SET PROBLEM:
Go through the records and show each line where the word "shown" occurs.

Data entries:
──────────
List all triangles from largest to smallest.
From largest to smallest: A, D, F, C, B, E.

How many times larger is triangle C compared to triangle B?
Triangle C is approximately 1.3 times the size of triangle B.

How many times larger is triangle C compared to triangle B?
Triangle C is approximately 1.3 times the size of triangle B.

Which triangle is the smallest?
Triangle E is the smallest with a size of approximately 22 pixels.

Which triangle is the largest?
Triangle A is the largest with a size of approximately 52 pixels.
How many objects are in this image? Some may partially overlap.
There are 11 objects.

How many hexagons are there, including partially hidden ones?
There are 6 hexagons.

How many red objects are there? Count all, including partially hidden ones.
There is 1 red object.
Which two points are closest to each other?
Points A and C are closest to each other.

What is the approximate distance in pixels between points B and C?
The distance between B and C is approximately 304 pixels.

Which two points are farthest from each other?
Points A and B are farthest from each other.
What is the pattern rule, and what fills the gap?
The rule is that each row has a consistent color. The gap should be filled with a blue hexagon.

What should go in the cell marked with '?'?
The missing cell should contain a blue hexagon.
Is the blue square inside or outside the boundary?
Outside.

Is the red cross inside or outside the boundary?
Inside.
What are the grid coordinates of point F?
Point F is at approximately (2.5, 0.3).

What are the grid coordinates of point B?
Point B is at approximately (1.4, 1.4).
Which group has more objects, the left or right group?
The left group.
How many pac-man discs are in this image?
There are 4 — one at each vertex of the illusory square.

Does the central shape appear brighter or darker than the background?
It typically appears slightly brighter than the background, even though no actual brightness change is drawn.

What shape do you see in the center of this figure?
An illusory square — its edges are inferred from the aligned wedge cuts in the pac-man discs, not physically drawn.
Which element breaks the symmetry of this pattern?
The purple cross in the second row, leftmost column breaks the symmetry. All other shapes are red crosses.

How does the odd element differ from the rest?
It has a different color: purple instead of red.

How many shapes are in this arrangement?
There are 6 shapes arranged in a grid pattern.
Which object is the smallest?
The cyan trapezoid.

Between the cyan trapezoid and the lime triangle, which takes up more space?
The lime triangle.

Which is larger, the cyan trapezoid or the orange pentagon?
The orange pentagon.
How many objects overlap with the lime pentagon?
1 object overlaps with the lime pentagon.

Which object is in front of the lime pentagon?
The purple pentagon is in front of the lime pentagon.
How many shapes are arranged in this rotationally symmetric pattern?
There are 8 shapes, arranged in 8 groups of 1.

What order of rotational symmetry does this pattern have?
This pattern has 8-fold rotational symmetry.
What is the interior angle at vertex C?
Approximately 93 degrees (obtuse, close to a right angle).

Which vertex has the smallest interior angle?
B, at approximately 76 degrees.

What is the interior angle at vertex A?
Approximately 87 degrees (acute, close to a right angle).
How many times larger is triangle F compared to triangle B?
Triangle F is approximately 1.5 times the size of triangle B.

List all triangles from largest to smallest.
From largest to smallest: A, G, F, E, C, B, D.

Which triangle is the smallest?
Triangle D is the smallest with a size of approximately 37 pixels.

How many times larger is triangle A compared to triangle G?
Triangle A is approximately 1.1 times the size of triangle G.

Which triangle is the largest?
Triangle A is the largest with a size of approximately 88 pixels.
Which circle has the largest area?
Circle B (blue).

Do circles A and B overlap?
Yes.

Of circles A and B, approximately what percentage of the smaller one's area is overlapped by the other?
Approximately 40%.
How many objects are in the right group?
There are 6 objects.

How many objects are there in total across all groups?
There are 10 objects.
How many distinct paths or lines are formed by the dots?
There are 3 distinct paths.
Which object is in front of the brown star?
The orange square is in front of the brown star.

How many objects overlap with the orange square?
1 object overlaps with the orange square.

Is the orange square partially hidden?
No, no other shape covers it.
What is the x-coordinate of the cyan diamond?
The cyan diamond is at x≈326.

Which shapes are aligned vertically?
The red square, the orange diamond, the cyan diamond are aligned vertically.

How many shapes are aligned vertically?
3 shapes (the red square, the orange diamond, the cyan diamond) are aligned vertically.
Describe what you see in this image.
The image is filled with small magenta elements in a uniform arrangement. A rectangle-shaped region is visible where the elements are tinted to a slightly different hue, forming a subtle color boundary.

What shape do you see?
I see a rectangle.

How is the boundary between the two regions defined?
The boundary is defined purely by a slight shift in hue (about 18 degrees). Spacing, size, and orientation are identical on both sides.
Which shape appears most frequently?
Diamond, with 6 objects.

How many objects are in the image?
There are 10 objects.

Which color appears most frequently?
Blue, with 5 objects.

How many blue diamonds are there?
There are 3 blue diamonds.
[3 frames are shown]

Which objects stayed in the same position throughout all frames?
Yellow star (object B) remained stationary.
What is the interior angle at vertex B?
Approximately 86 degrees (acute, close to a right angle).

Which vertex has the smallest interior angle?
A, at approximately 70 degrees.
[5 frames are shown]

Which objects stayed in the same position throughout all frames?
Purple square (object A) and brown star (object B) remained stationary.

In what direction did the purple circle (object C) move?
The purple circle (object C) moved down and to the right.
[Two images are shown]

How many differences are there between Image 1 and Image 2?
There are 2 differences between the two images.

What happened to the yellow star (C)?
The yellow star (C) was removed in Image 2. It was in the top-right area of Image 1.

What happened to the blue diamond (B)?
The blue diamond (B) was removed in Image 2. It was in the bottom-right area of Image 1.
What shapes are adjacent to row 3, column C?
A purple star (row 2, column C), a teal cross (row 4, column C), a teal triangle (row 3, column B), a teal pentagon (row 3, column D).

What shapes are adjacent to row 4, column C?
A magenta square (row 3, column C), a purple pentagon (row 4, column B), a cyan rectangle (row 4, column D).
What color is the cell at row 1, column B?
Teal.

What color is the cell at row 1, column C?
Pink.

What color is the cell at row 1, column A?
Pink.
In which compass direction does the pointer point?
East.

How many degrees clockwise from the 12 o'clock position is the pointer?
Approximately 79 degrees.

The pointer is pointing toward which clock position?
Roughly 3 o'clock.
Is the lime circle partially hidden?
──────────
WRITTEN ANSWER:
[3 frames are shown]
[5 frames are shown]
[Two images are shown]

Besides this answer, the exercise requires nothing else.